**Directions:** Count how many lines in the items below contain the word "hats". Give only the number.

**Records shown:**
>>>>>

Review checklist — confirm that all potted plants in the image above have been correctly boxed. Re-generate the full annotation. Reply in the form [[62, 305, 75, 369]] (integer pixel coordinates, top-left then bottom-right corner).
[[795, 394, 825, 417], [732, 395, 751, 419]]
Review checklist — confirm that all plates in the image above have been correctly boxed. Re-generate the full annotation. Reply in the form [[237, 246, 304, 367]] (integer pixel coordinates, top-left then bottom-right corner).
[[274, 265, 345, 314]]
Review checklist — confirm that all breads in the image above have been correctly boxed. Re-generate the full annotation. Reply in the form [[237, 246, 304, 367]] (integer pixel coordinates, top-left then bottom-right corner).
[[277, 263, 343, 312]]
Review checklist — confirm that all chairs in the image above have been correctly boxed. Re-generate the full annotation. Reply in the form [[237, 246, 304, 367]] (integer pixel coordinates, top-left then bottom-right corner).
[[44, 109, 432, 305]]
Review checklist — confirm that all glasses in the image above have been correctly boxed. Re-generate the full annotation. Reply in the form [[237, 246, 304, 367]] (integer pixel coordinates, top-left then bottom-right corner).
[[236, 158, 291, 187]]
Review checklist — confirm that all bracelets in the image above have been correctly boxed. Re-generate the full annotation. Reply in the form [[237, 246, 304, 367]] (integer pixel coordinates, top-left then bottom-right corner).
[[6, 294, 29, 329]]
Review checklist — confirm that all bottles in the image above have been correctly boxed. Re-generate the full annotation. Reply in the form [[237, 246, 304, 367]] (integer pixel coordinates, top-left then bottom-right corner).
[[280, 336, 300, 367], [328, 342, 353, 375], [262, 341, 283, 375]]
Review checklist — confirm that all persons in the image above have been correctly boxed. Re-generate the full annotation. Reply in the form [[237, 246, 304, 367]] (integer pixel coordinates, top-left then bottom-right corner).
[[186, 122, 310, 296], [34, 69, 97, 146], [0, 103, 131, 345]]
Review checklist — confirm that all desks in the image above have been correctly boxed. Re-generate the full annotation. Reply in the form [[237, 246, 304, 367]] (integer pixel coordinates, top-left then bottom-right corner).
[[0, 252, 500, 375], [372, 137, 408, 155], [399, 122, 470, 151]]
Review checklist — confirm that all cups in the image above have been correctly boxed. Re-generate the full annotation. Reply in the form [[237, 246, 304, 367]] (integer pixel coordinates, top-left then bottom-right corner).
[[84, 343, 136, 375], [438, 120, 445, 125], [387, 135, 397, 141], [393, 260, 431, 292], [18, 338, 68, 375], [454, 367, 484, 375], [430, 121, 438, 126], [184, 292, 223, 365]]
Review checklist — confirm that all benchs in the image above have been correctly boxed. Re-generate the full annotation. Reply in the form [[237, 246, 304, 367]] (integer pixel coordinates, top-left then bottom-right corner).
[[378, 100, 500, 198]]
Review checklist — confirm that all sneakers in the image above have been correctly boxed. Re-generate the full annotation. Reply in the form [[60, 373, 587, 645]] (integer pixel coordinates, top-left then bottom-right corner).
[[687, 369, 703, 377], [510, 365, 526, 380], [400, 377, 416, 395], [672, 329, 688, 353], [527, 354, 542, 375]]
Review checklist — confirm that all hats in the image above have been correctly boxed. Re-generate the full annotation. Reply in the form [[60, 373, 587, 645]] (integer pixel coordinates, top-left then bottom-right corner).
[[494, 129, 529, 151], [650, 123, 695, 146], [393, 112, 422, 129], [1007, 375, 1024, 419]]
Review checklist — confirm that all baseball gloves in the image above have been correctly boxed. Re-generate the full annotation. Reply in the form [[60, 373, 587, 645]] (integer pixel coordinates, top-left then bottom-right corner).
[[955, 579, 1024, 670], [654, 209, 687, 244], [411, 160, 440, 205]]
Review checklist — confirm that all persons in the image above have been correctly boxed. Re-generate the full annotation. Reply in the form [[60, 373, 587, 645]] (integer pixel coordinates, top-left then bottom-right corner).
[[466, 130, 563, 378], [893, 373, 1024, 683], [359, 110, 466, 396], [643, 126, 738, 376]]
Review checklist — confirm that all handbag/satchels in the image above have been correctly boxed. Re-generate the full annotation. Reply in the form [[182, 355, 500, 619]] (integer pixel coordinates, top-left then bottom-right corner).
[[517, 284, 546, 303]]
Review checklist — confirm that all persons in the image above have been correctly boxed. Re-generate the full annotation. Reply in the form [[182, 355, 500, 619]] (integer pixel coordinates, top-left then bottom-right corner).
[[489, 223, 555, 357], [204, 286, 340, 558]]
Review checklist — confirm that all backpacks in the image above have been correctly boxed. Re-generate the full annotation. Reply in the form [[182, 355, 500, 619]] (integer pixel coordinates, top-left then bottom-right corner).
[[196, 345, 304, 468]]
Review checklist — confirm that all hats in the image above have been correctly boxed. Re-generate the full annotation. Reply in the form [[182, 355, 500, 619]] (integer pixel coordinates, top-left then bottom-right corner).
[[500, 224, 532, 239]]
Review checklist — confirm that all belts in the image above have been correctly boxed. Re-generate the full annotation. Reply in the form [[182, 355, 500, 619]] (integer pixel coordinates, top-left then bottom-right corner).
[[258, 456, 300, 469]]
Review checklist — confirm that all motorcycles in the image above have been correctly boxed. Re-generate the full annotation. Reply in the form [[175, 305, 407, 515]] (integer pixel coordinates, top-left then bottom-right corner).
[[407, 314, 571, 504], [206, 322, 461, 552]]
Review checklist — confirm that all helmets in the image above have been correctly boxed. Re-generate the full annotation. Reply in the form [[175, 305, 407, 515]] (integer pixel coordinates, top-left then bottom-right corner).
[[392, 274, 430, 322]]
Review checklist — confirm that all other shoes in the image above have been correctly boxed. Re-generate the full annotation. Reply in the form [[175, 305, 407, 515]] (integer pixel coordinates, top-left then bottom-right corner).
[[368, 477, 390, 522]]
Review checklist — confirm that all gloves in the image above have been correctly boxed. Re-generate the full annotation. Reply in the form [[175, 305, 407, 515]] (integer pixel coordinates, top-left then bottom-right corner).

<<<<<

**Output for this exercise:** 2